- WHAT IS REQUIRED
Without any of its pictures, the listing below should be output exactly.

- EXTRACTED RECORDS
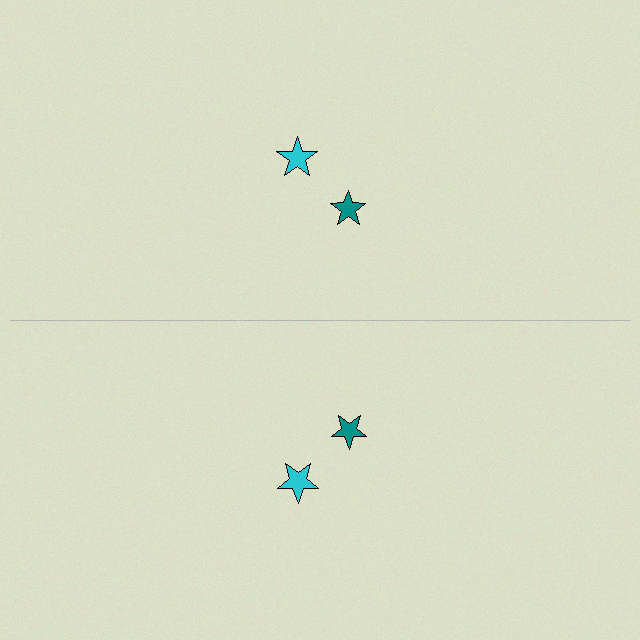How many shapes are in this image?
There are 4 shapes in this image.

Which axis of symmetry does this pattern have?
The pattern has a horizontal axis of symmetry running through the center of the image.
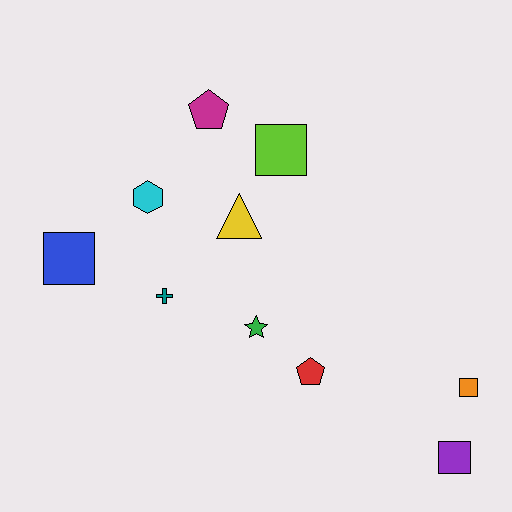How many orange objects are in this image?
There is 1 orange object.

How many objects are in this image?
There are 10 objects.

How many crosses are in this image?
There is 1 cross.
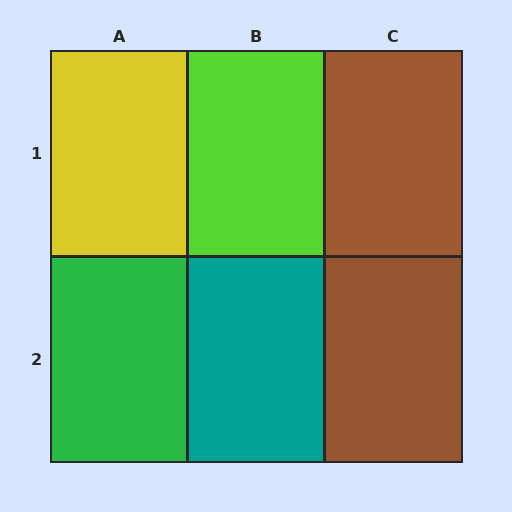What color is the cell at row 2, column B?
Teal.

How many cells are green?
1 cell is green.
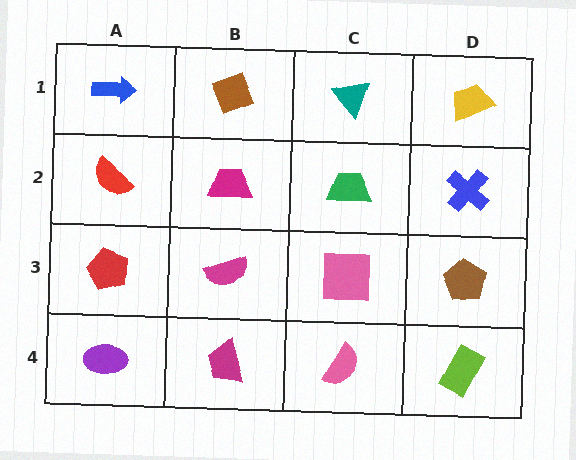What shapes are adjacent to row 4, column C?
A pink square (row 3, column C), a magenta trapezoid (row 4, column B), a lime rectangle (row 4, column D).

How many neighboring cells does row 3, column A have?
3.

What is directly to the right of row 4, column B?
A pink semicircle.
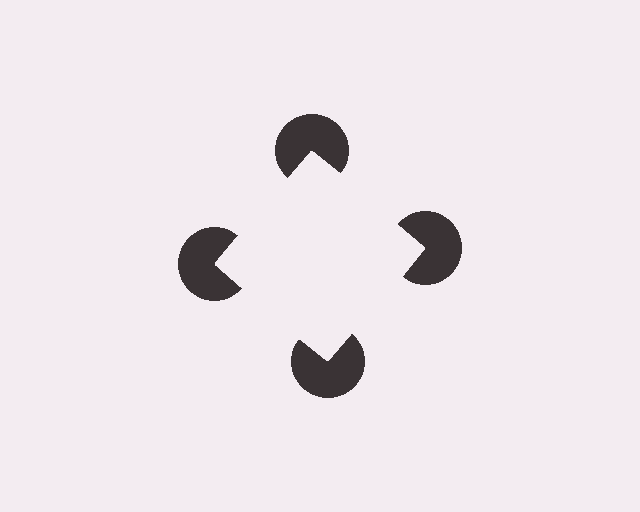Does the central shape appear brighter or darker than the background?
It typically appears slightly brighter than the background, even though no actual brightness change is drawn.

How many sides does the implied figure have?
4 sides.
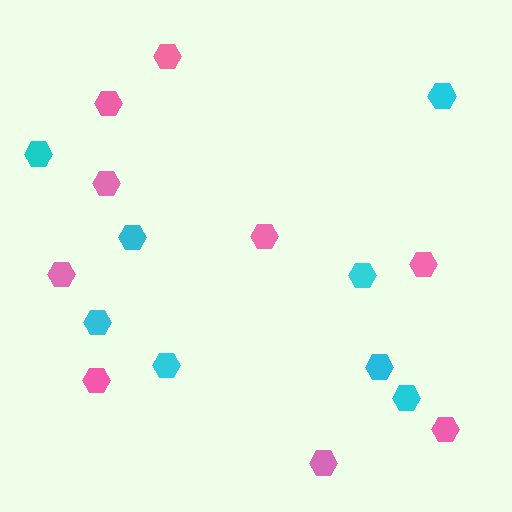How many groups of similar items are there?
There are 2 groups: one group of cyan hexagons (8) and one group of pink hexagons (9).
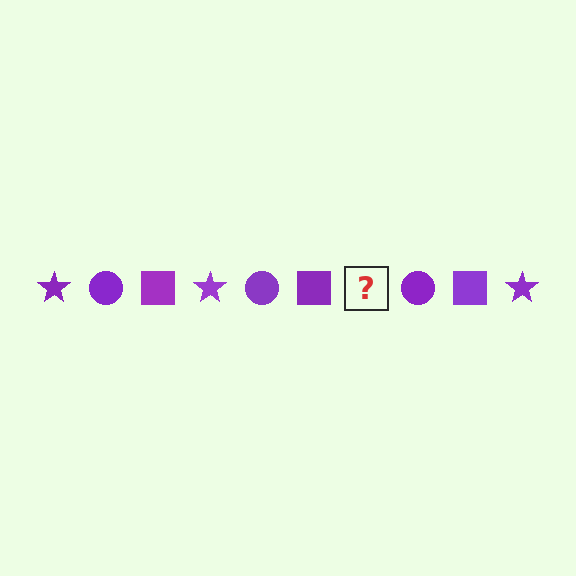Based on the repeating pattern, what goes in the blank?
The blank should be a purple star.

- RESULT OF THE EXERCISE
How many shapes are in this image?
There are 4 shapes in this image.

Which axis of symmetry does this pattern have?
The pattern has a horizontal axis of symmetry running through the center of the image.
How many orange objects are in this image?
There is 1 orange object.

How many objects are in this image?
There are 10 objects.

How many crosses are in this image?
There is 1 cross.
What color is the cell at row 2, column B?
Teal.

How many cells are green?
1 cell is green.
What shapes are adjacent to row 4, column C?
A pink square (row 3, column C), a magenta trapezoid (row 4, column B), a lime rectangle (row 4, column D).

How many neighboring cells does row 3, column A have?
3.

What is directly to the right of row 4, column B?
A pink semicircle.
Does the central shape appear brighter or darker than the background?
It typically appears slightly brighter than the background, even though no actual brightness change is drawn.

How many sides does the implied figure have?
4 sides.
How many groups of similar items are there?
There are 2 groups: one group of cyan hexagons (8) and one group of pink hexagons (9).
Based on the repeating pattern, what goes in the blank?
The blank should be a purple star.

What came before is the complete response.